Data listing

━━━━━━━━━━━━━━━━

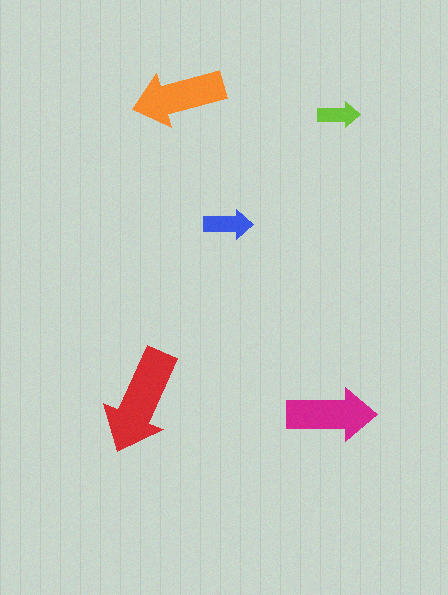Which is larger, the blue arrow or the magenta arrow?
The magenta one.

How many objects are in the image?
There are 5 objects in the image.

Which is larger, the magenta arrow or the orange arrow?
The orange one.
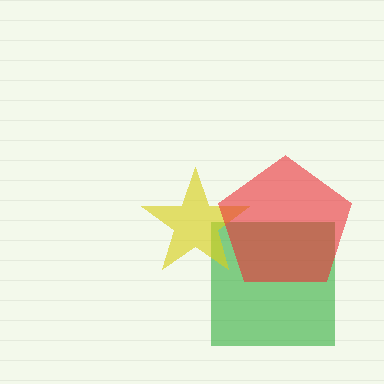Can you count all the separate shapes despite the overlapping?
Yes, there are 3 separate shapes.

━━━━━━━━━━━━━━━━

Goal - Copy out exactly the lines from the one with "Which is larger, the magenta" through the end of the listing, both ends included, omitting any picture.

Exercise solution -
Which is larger, the magenta arrow or the orange arrow?
The orange one.
Can you count all the separate shapes despite the overlapping?
Yes, there are 3 separate shapes.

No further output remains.